**GOAL**
Skip every picture and copy only the lines from the one containing "How many distinct clusters can you identify?" to the final line of the records below.

**GIVEN DATA**
*****

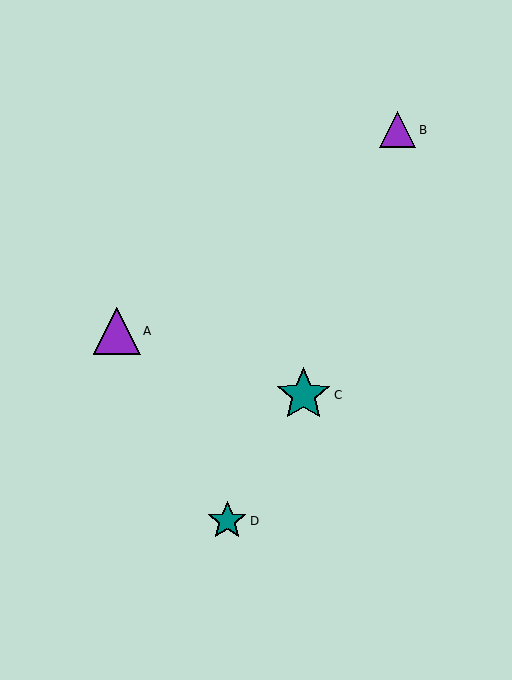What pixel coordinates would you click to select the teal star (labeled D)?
Click at (227, 521) to select the teal star D.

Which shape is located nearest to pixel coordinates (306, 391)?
The teal star (labeled C) at (304, 395) is nearest to that location.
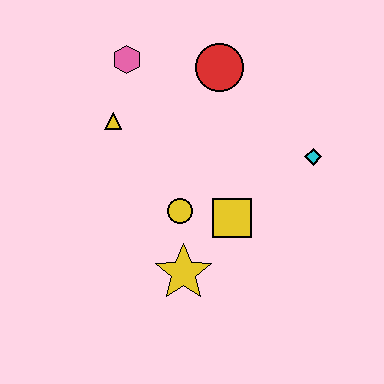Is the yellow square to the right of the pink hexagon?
Yes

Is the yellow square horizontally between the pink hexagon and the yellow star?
No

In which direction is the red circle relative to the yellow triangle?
The red circle is to the right of the yellow triangle.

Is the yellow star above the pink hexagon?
No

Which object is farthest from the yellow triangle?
The cyan diamond is farthest from the yellow triangle.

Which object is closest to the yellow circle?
The yellow square is closest to the yellow circle.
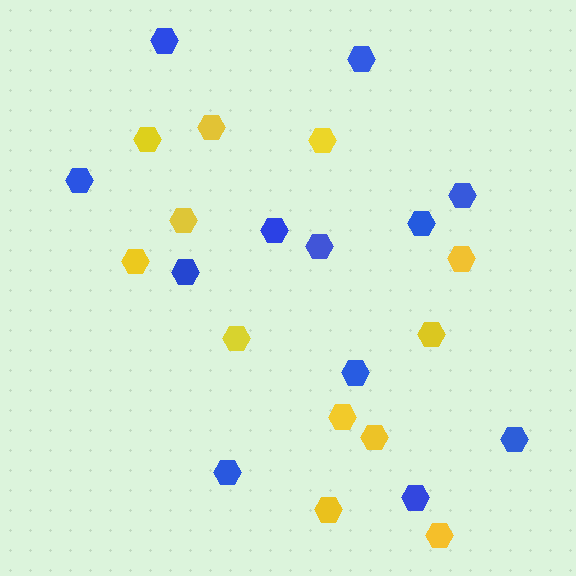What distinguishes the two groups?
There are 2 groups: one group of yellow hexagons (12) and one group of blue hexagons (12).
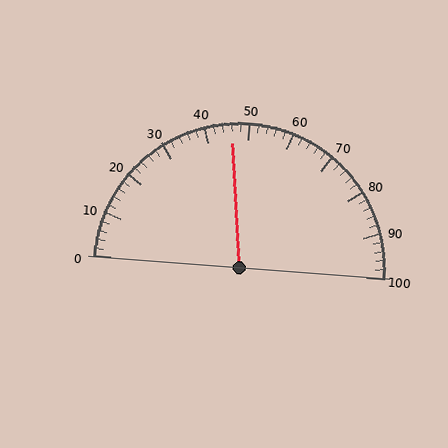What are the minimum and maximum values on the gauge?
The gauge ranges from 0 to 100.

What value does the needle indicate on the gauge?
The needle indicates approximately 46.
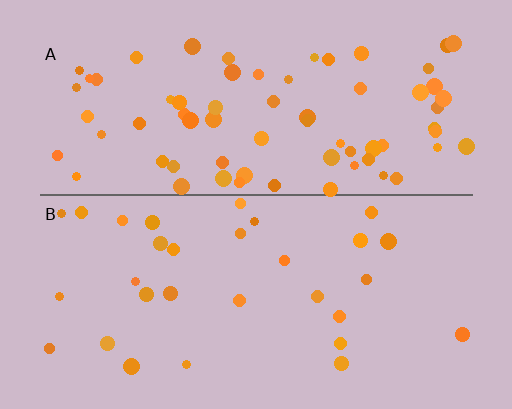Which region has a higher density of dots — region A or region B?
A (the top).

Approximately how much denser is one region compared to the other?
Approximately 2.3× — region A over region B.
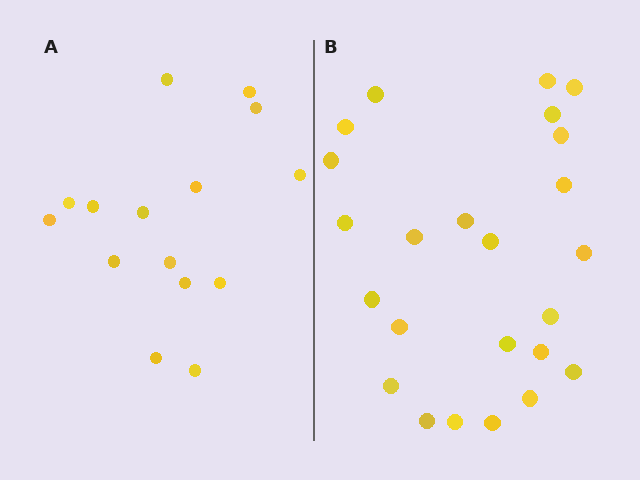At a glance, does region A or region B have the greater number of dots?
Region B (the right region) has more dots.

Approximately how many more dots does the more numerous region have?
Region B has roughly 8 or so more dots than region A.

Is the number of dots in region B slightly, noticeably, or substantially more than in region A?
Region B has substantially more. The ratio is roughly 1.6 to 1.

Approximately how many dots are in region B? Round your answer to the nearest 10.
About 20 dots. (The exact count is 24, which rounds to 20.)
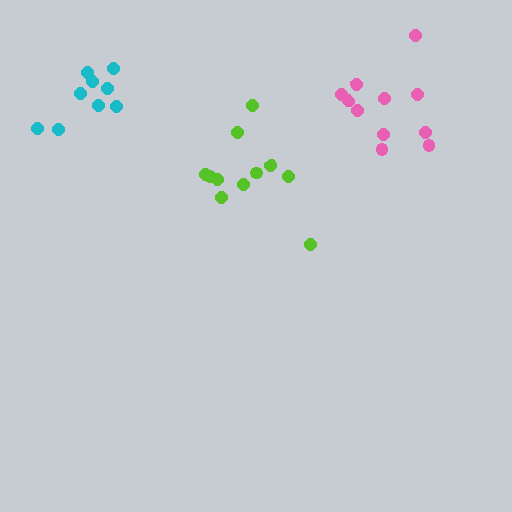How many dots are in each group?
Group 1: 11 dots, Group 2: 11 dots, Group 3: 9 dots (31 total).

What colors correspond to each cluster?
The clusters are colored: pink, lime, cyan.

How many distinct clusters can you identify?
There are 3 distinct clusters.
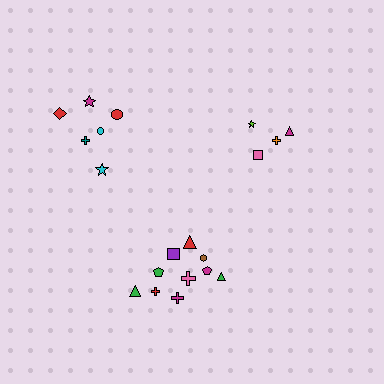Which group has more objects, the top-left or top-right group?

*****

**RESULT FOR THIS TASK**
How many distinct clusters can you identify?
There are 3 distinct clusters.
Which group has more objects, the top-left or top-right group?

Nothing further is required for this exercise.